*What you need to do:*
Transcribe each of the records below exactly, excluding all pictures.

[Records from a geometry dataset]
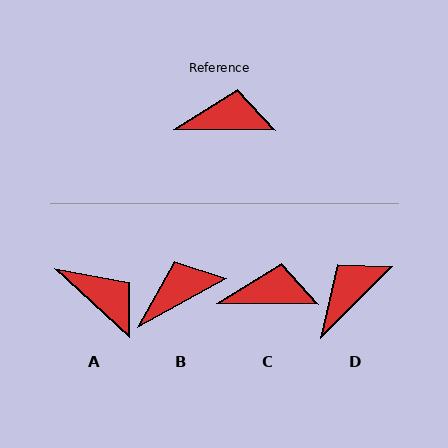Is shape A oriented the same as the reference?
No, it is off by about 42 degrees.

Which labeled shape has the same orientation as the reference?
C.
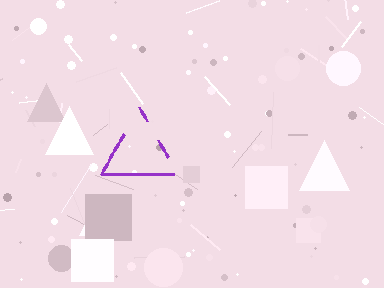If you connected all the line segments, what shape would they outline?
They would outline a triangle.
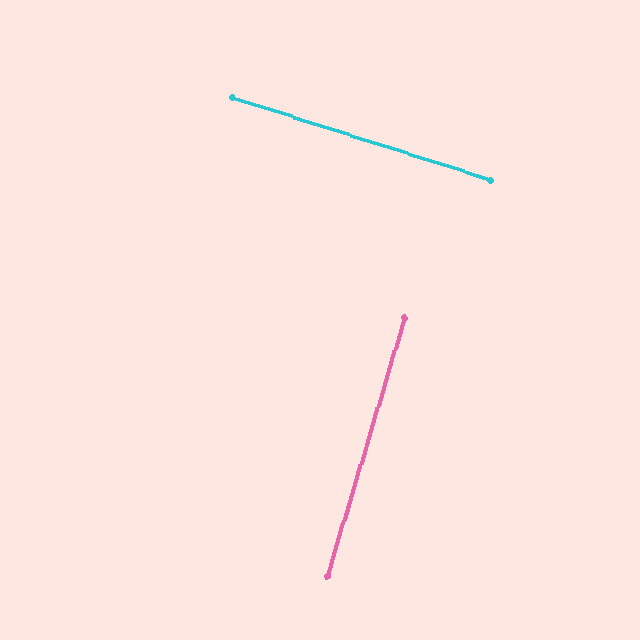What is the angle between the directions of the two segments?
Approximately 89 degrees.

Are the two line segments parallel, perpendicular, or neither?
Perpendicular — they meet at approximately 89°.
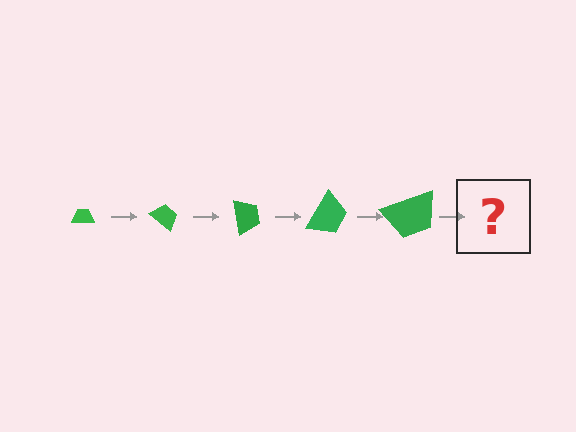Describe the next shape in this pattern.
It should be a trapezoid, larger than the previous one and rotated 200 degrees clockwise from the start.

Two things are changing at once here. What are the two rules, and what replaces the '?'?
The two rules are that the trapezoid grows larger each step and it rotates 40 degrees clockwise each step. The '?' should be a trapezoid, larger than the previous one and rotated 200 degrees clockwise from the start.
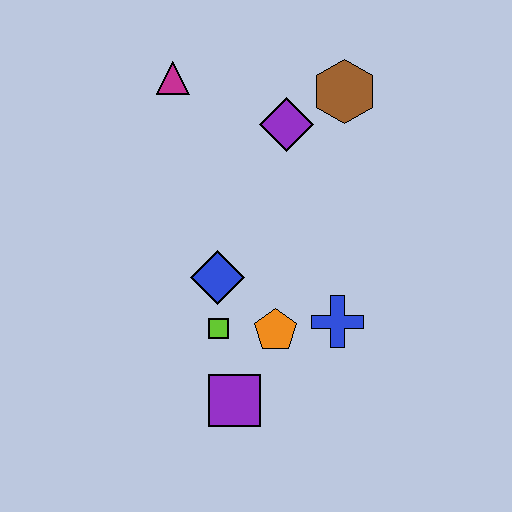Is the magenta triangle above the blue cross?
Yes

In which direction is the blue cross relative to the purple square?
The blue cross is to the right of the purple square.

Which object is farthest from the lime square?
The brown hexagon is farthest from the lime square.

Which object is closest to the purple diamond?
The brown hexagon is closest to the purple diamond.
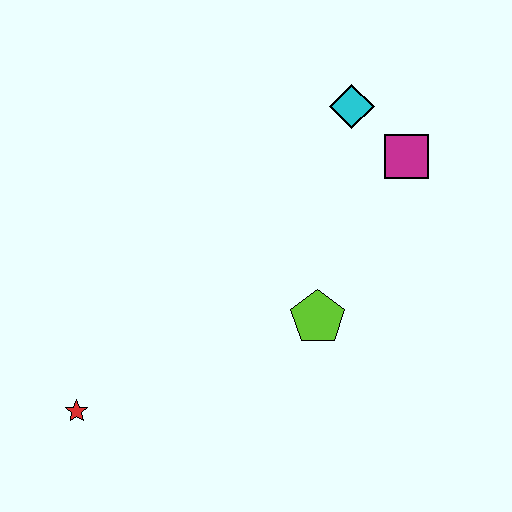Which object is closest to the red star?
The lime pentagon is closest to the red star.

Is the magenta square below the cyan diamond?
Yes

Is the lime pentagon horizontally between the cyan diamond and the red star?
Yes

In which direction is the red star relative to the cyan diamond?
The red star is below the cyan diamond.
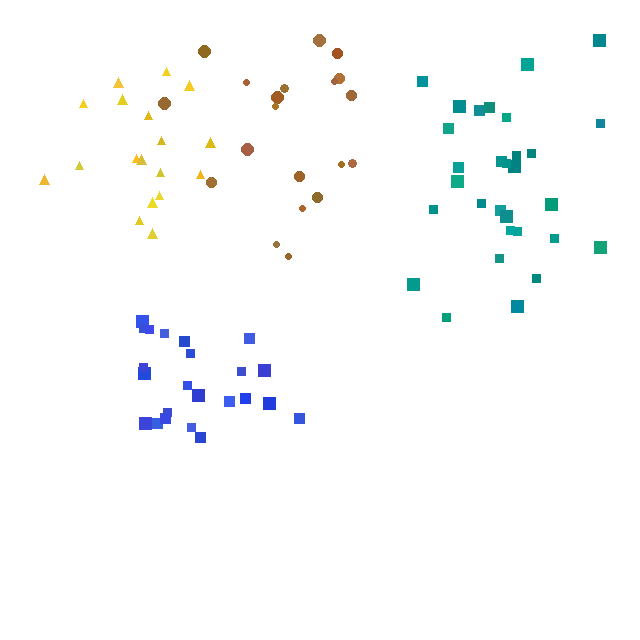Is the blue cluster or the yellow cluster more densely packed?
Blue.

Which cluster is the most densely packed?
Blue.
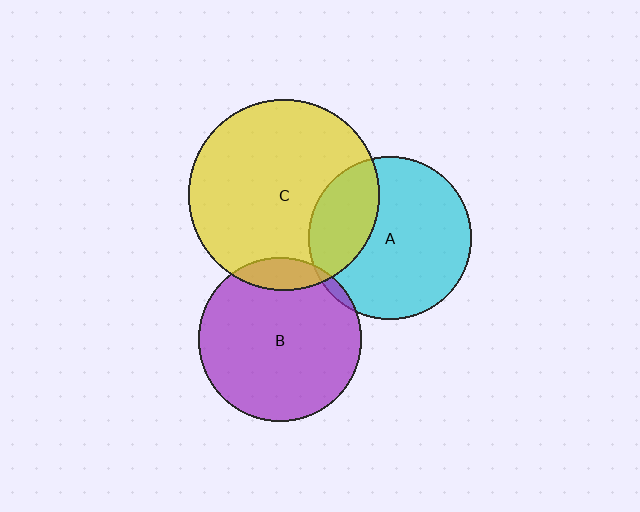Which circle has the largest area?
Circle C (yellow).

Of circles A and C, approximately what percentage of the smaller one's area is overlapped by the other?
Approximately 30%.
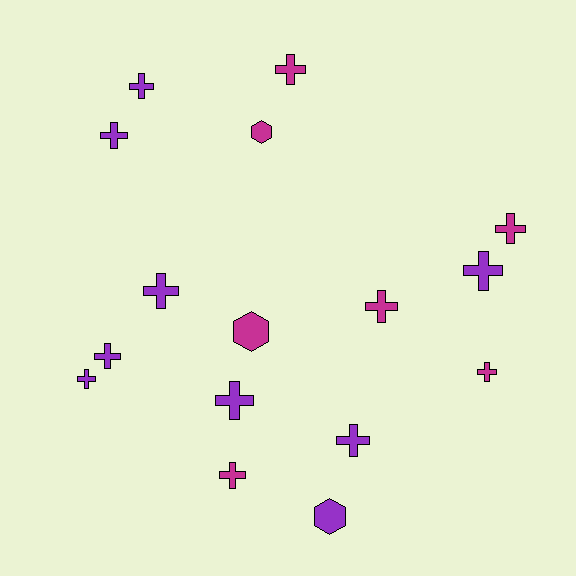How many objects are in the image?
There are 16 objects.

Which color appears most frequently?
Purple, with 9 objects.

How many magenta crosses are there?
There are 5 magenta crosses.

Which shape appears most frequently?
Cross, with 13 objects.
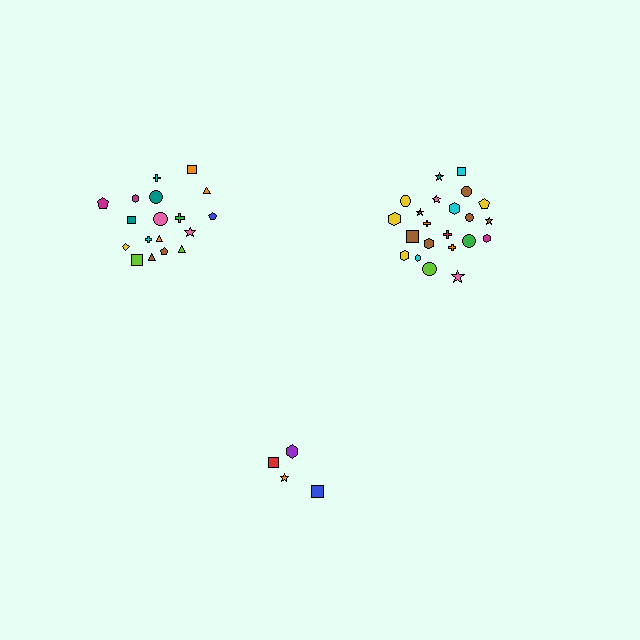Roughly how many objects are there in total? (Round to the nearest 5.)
Roughly 45 objects in total.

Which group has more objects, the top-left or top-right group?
The top-right group.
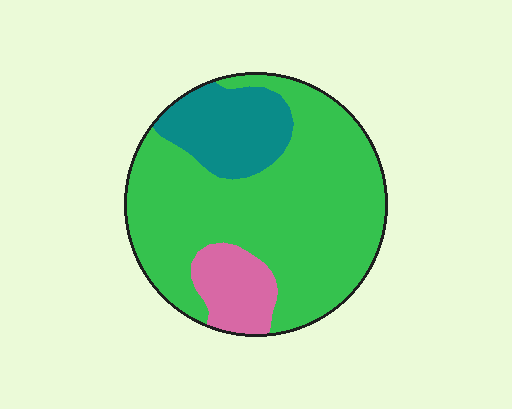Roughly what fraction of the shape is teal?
Teal takes up less than a quarter of the shape.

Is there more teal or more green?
Green.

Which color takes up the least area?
Pink, at roughly 10%.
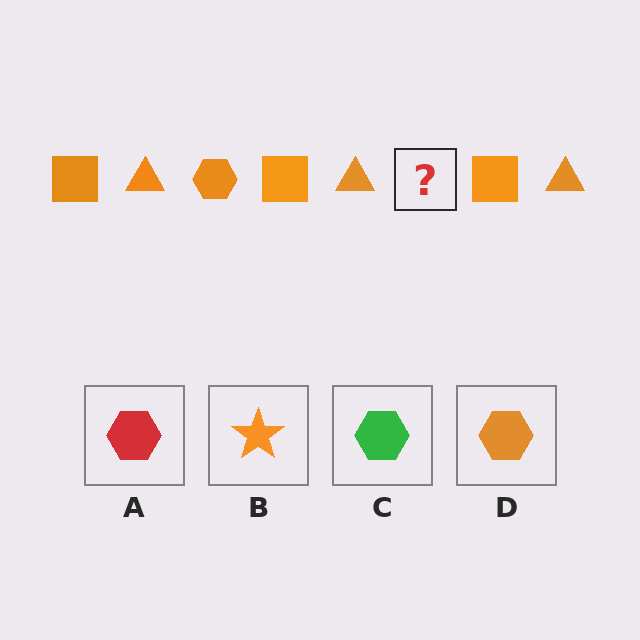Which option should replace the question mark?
Option D.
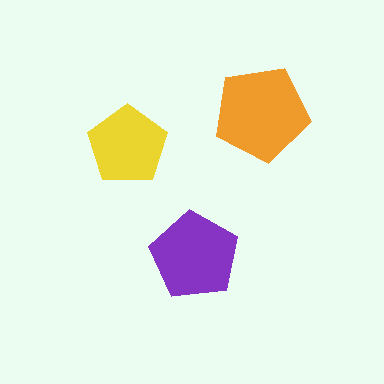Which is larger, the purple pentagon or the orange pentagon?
The orange one.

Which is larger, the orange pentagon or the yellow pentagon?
The orange one.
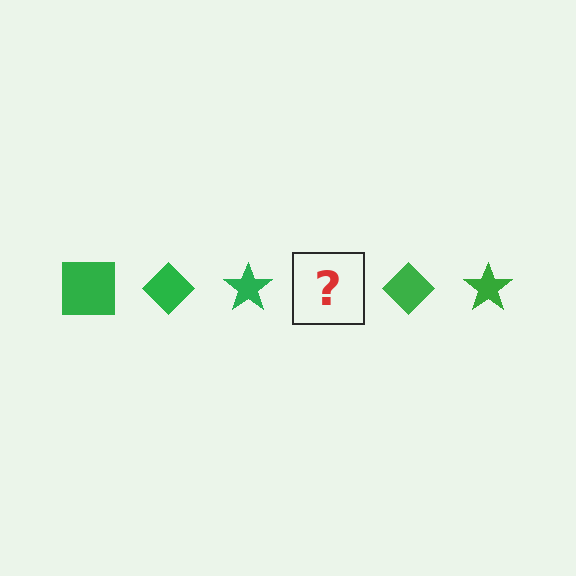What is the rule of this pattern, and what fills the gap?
The rule is that the pattern cycles through square, diamond, star shapes in green. The gap should be filled with a green square.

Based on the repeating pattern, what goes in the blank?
The blank should be a green square.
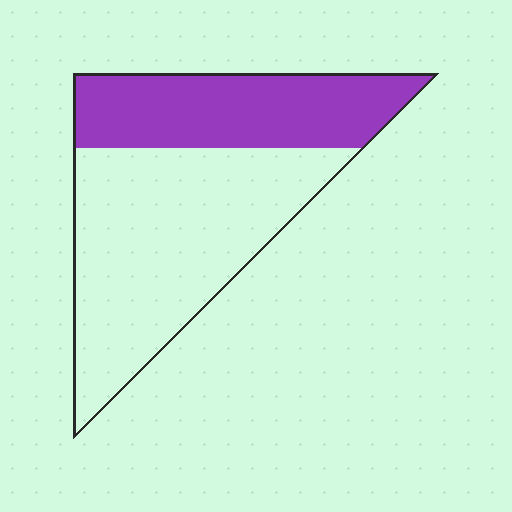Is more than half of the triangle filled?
No.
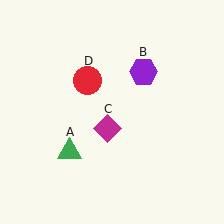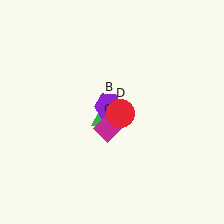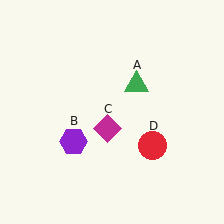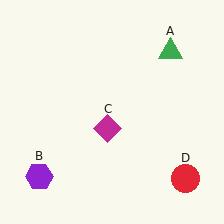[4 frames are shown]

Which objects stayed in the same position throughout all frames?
Magenta diamond (object C) remained stationary.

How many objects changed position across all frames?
3 objects changed position: green triangle (object A), purple hexagon (object B), red circle (object D).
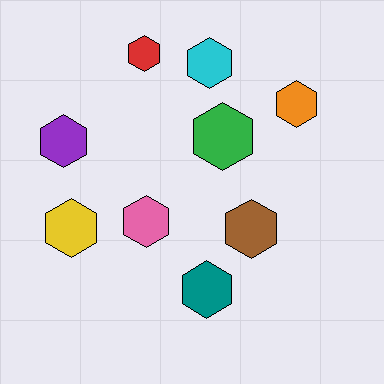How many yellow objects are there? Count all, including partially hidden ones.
There is 1 yellow object.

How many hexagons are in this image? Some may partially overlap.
There are 9 hexagons.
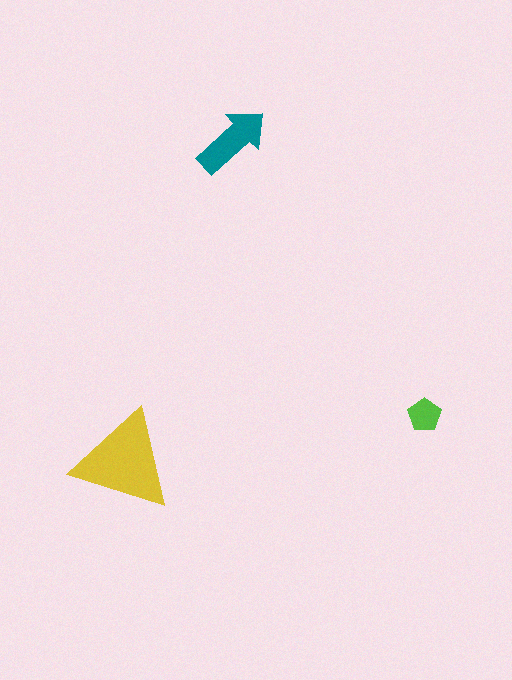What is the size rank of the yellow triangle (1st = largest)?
1st.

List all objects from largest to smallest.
The yellow triangle, the teal arrow, the lime pentagon.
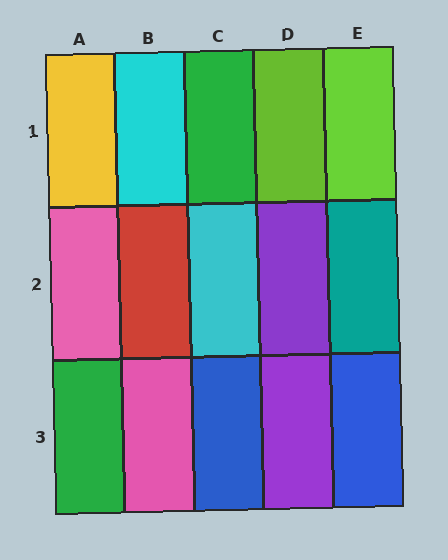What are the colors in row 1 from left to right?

*Solution for this task:*
Is shape A oriented the same as the reference?
No, it is off by about 42 degrees.

Which labeled shape has the same orientation as the reference?
C.
If you connected all the line segments, what shape would they outline?
They would outline a triangle.
What is the angle between the directions of the two segments?
Approximately 89 degrees.

Are the two line segments parallel, perpendicular, or neither?
Perpendicular — they meet at approximately 89°.
Describe the next shape in this pattern.
It should be a trapezoid, larger than the previous one and rotated 200 degrees clockwise from the start.

Two things are changing at once here. What are the two rules, and what replaces the '?'?
The two rules are that the trapezoid grows larger each step and it rotates 40 degrees clockwise each step. The '?' should be a trapezoid, larger than the previous one and rotated 200 degrees clockwise from the start.
Is the magenta triangle above the blue cross?
Yes

In which direction is the blue cross relative to the purple square?
The blue cross is to the right of the purple square.

Which object is farthest from the lime square?
The brown hexagon is farthest from the lime square.

Which object is closest to the purple diamond?
The brown hexagon is closest to the purple diamond.
Which object is closest to the red star?
The lime pentagon is closest to the red star.

Is the magenta square below the cyan diamond?
Yes

Is the lime pentagon horizontally between the cyan diamond and the red star?
Yes

In which direction is the red star relative to the cyan diamond?
The red star is below the cyan diamond.
Is the blue cluster or the yellow cluster more densely packed?
Blue.

Which cluster is the most densely packed?
Blue.
Which circle has the largest area?
Circle C (yellow).

Of circles A and C, approximately what percentage of the smaller one's area is overlapped by the other?
Approximately 30%.
How many objects are in the image?
There are 16 objects.

Which color appears most frequently?
Purple, with 9 objects.

How many magenta crosses are there?
There are 5 magenta crosses.

Which shape appears most frequently?
Cross, with 13 objects.
Roughly how many objects are there in total? (Round to the nearest 5.)
Roughly 45 objects in total.

Which group has more objects, the top-left or top-right group?
The top-right group.
Roughly what fraction of the shape is teal?
Teal takes up less than a quarter of the shape.

Is there more teal or more green?
Green.

Which color takes up the least area?
Pink, at roughly 10%.
Which option should replace the question mark?
Option D.
Which is larger, the purple pentagon or the orange pentagon?
The orange one.

Which is larger, the orange pentagon or the yellow pentagon?
The orange one.
What is the rule of this pattern, and what fills the gap?
The rule is that the pattern cycles through square, diamond, star shapes in green. The gap should be filled with a green square.

Based on the repeating pattern, what goes in the blank?
The blank should be a green square.
Is more than half of the triangle filled?
No.
[4 frames are shown]

Which objects stayed in the same position throughout all frames?
Magenta diamond (object C) remained stationary.

How many objects changed position across all frames?
3 objects changed position: green triangle (object A), purple hexagon (object B), red circle (object D).
How many yellow objects are there? Count all, including partially hidden ones.
There is 1 yellow object.

How many hexagons are in this image? Some may partially overlap.
There are 9 hexagons.
What is the size rank of the yellow triangle (1st = largest)?
1st.

List all objects from largest to smallest.
The yellow triangle, the teal arrow, the lime pentagon.
What are the colors in row 1 from left to right?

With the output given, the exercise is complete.